**Stated exercise:** Everything in the data should be repeated exactly, save for the images.

━━━━━━

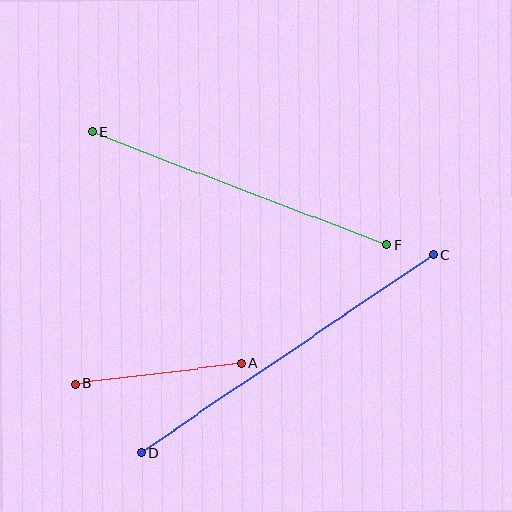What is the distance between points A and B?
The distance is approximately 167 pixels.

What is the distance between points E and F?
The distance is approximately 315 pixels.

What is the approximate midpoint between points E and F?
The midpoint is at approximately (239, 188) pixels.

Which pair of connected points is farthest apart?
Points C and D are farthest apart.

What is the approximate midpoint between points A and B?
The midpoint is at approximately (158, 373) pixels.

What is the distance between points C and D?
The distance is approximately 353 pixels.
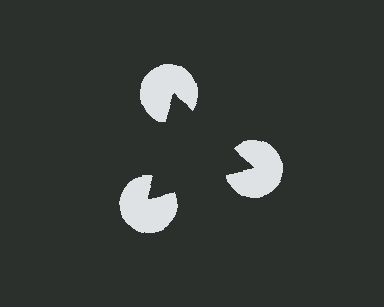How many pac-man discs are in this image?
There are 3 — one at each vertex of the illusory triangle.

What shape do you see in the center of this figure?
An illusory triangle — its edges are inferred from the aligned wedge cuts in the pac-man discs, not physically drawn.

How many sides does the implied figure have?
3 sides.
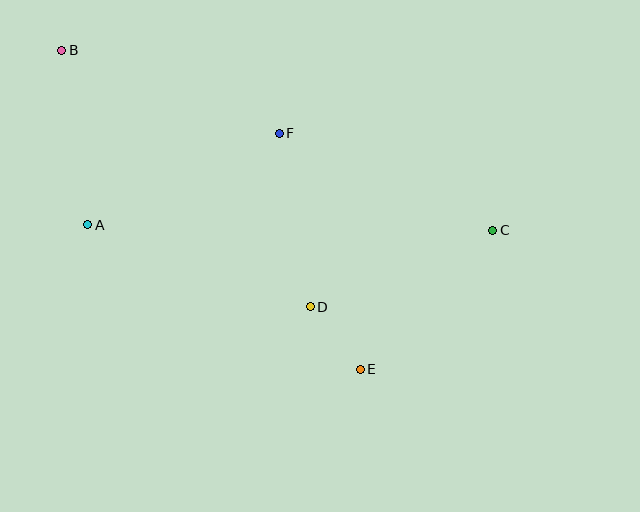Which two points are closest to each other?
Points D and E are closest to each other.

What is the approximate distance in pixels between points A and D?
The distance between A and D is approximately 237 pixels.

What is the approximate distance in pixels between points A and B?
The distance between A and B is approximately 176 pixels.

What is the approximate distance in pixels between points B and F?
The distance between B and F is approximately 232 pixels.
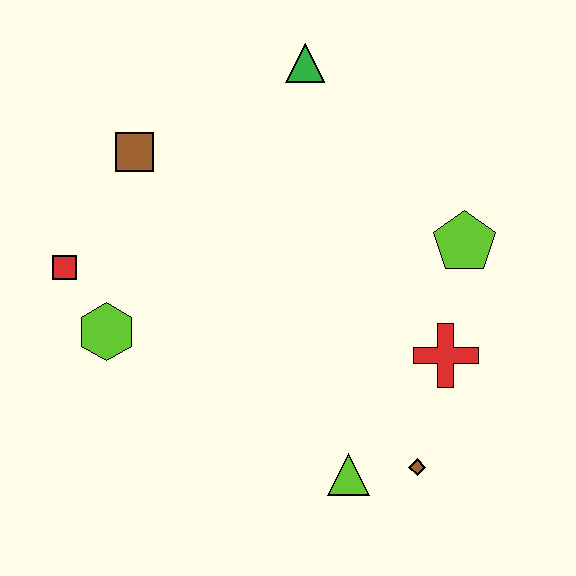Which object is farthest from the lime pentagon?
The red square is farthest from the lime pentagon.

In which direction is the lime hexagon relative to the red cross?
The lime hexagon is to the left of the red cross.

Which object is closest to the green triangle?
The brown square is closest to the green triangle.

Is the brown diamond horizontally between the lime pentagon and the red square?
Yes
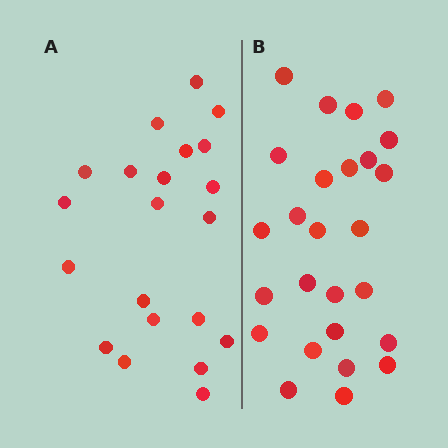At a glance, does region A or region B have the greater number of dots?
Region B (the right region) has more dots.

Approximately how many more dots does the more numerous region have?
Region B has about 5 more dots than region A.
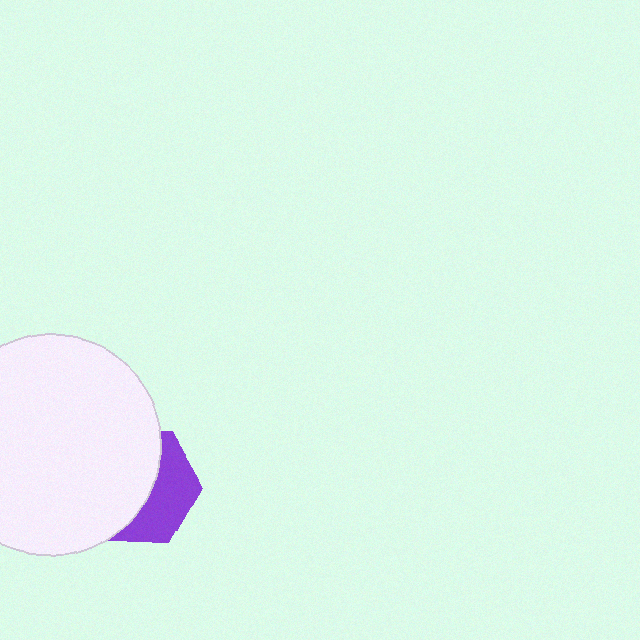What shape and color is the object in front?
The object in front is a white circle.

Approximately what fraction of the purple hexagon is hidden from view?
Roughly 59% of the purple hexagon is hidden behind the white circle.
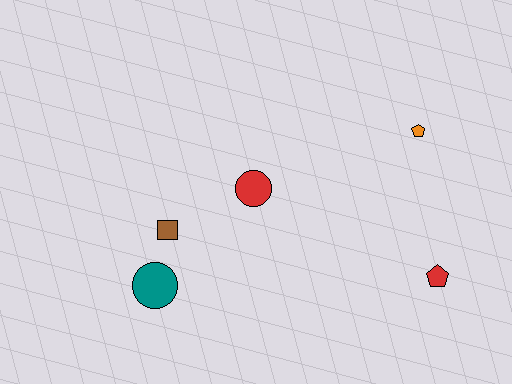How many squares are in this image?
There is 1 square.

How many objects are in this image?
There are 5 objects.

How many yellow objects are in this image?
There are no yellow objects.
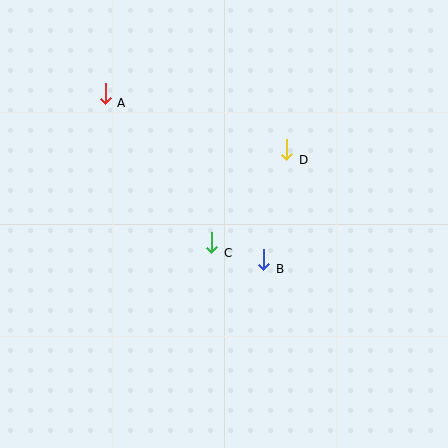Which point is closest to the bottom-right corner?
Point B is closest to the bottom-right corner.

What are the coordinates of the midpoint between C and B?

━━━━━━

**Output of the exercise:**
What is the distance between points A and B?
The distance is approximately 167 pixels.

What is the distance between points E and F?
The distance is approximately 315 pixels.

What is the approximate midpoint between points E and F?
The midpoint is at approximately (239, 188) pixels.

Which pair of connected points is farthest apart?
Points C and D are farthest apart.

What is the approximate midpoint between points A and B?
The midpoint is at approximately (158, 373) pixels.

What is the distance between points C and D?
The distance is approximately 353 pixels.
How many pac-man discs are in this image?
There are 3 — one at each vertex of the illusory triangle.

What shape do you see in the center of this figure?
An illusory triangle — its edges are inferred from the aligned wedge cuts in the pac-man discs, not physically drawn.

How many sides does the implied figure have?
3 sides.
Which two points are closest to each other?
Points D and E are closest to each other.

What is the approximate distance in pixels between points A and D?
The distance between A and D is approximately 237 pixels.

What is the approximate distance in pixels between points A and B?
The distance between A and B is approximately 176 pixels.

What is the approximate distance in pixels between points B and F?
The distance between B and F is approximately 232 pixels.
Which object is farthest from the lime pentagon?
The red square is farthest from the lime pentagon.

In which direction is the lime hexagon relative to the red cross?
The lime hexagon is to the left of the red cross.

Which object is closest to the green triangle?
The brown square is closest to the green triangle.

Is the brown diamond horizontally between the lime pentagon and the red square?
Yes
At a glance, does region A or region B have the greater number of dots?
Region B (the right region) has more dots.

Approximately how many more dots does the more numerous region have?
Region B has about 5 more dots than region A.
What shape and color is the object in front?
The object in front is a white circle.

Approximately what fraction of the purple hexagon is hidden from view?
Roughly 59% of the purple hexagon is hidden behind the white circle.
How many squares are in this image?
There is 1 square.

How many objects are in this image?
There are 5 objects.

How many yellow objects are in this image?
There are no yellow objects.
Which point is closest to the bottom-right corner?
Point B is closest to the bottom-right corner.

What are the coordinates of the midpoint between C and B?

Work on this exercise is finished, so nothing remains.